--- Data provided ---

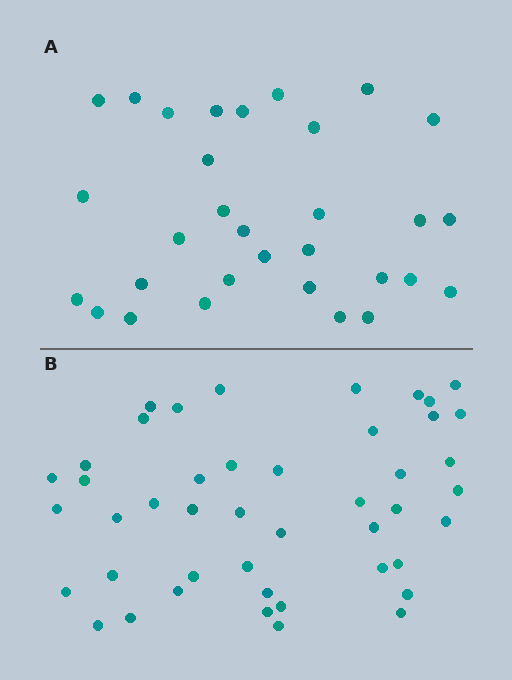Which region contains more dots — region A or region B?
Region B (the bottom region) has more dots.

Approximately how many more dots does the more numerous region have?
Region B has approximately 15 more dots than region A.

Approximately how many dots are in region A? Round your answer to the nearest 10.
About 30 dots. (The exact count is 31, which rounds to 30.)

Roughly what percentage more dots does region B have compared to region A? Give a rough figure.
About 45% more.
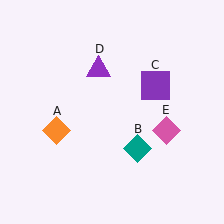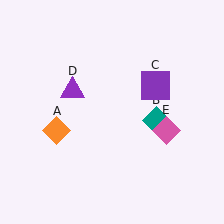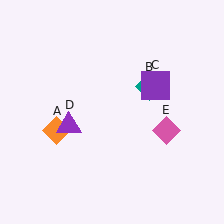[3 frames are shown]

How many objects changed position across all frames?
2 objects changed position: teal diamond (object B), purple triangle (object D).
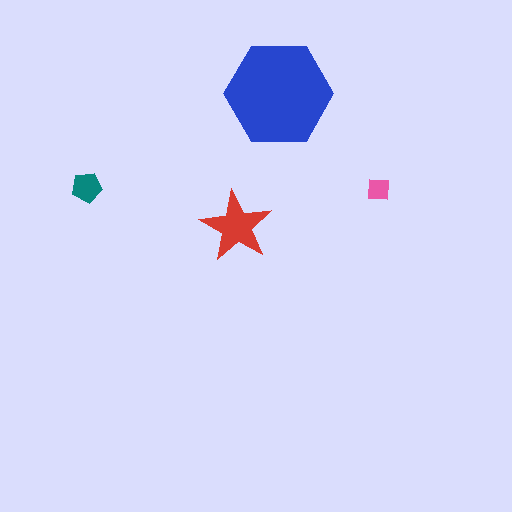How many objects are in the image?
There are 4 objects in the image.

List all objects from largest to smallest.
The blue hexagon, the red star, the teal pentagon, the pink square.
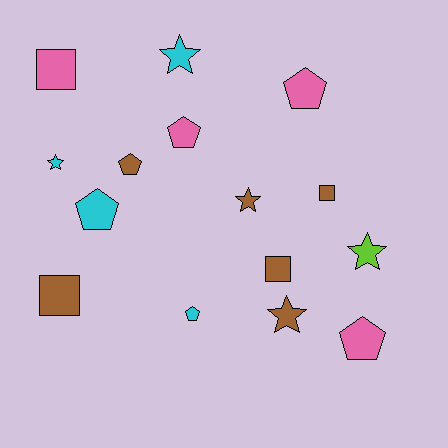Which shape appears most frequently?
Pentagon, with 6 objects.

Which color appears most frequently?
Brown, with 6 objects.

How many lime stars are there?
There is 1 lime star.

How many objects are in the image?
There are 15 objects.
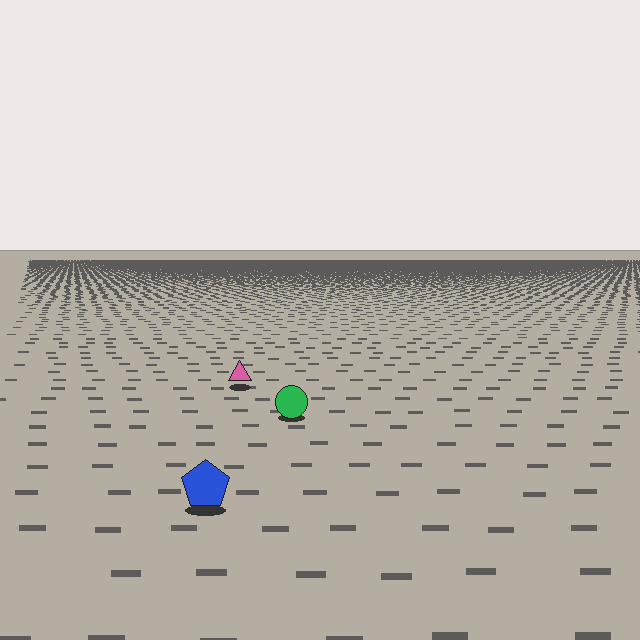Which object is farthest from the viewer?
The pink triangle is farthest from the viewer. It appears smaller and the ground texture around it is denser.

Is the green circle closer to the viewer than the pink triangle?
Yes. The green circle is closer — you can tell from the texture gradient: the ground texture is coarser near it.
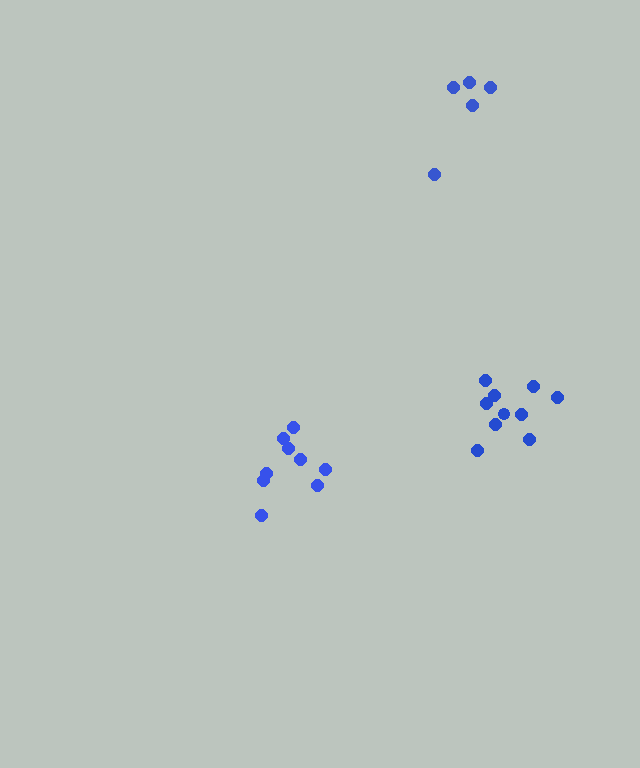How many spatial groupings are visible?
There are 3 spatial groupings.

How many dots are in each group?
Group 1: 10 dots, Group 2: 5 dots, Group 3: 9 dots (24 total).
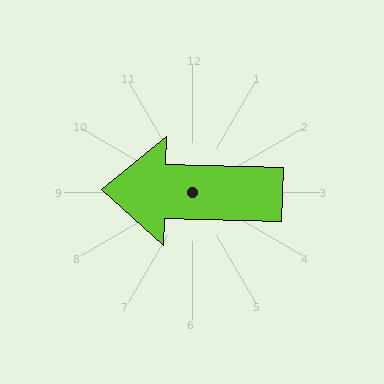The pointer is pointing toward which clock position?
Roughly 9 o'clock.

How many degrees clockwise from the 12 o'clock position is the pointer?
Approximately 272 degrees.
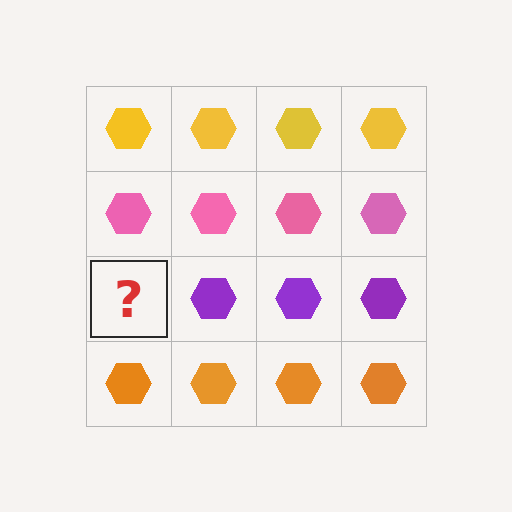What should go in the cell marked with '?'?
The missing cell should contain a purple hexagon.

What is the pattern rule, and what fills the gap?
The rule is that each row has a consistent color. The gap should be filled with a purple hexagon.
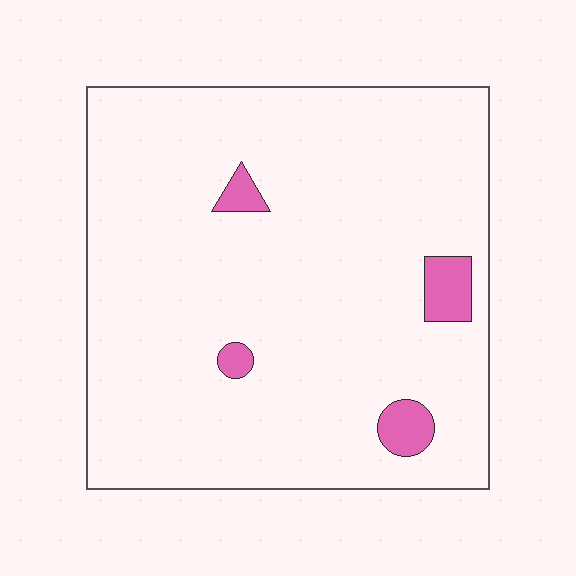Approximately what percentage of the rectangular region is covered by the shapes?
Approximately 5%.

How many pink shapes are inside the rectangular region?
4.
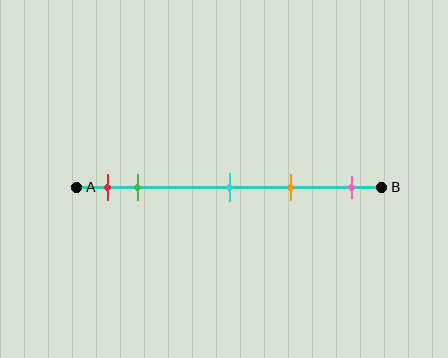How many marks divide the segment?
There are 5 marks dividing the segment.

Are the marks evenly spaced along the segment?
No, the marks are not evenly spaced.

---

== Instructions to follow ==
Transcribe every line in the entries above, taking out only the images.

== Task response ==
Which region contains more dots — region A or region B?
Region B (the bottom region) has more dots.

Approximately how many more dots does the more numerous region have?
Region B has approximately 15 more dots than region A.

Approximately how many dots are in region A? Round your answer to the nearest 10.
About 30 dots. (The exact count is 31, which rounds to 30.)

Roughly what percentage more dots does region B have compared to region A? Give a rough figure.
About 45% more.
[3 frames are shown]

How many objects changed position across all frames?
2 objects changed position: teal diamond (object B), purple triangle (object D).
How many objects are in the image?
There are 4 objects in the image.

List all objects from largest to smallest.
The blue hexagon, the red star, the teal pentagon, the pink square.
Which shape appears most frequently?
Pentagon, with 6 objects.

Which color appears most frequently?
Brown, with 6 objects.

How many lime stars are there?
There is 1 lime star.

How many objects are in the image?
There are 15 objects.
Which object is farthest from the viewer?
The pink triangle is farthest from the viewer. It appears smaller and the ground texture around it is denser.

Is the green circle closer to the viewer than the pink triangle?
Yes. The green circle is closer — you can tell from the texture gradient: the ground texture is coarser near it.
How many spatial groupings are visible?
There are 3 spatial groupings.

How many dots are in each group?
Group 1: 10 dots, Group 2: 5 dots, Group 3: 9 dots (24 total).
The pointer is pointing toward which clock position?
Roughly 9 o'clock.

How many degrees clockwise from the 12 o'clock position is the pointer?
Approximately 272 degrees.
What should go in the cell marked with '?'?
The missing cell should contain a purple hexagon.

What is the pattern rule, and what fills the gap?
The rule is that each row has a consistent color. The gap should be filled with a purple hexagon.
Approximately what percentage of the rectangular region is covered by the shapes?
Approximately 5%.

How many pink shapes are inside the rectangular region?
4.
How many marks divide the segment?
There are 5 marks dividing the segment.

Are the marks evenly spaced along the segment?
No, the marks are not evenly spaced.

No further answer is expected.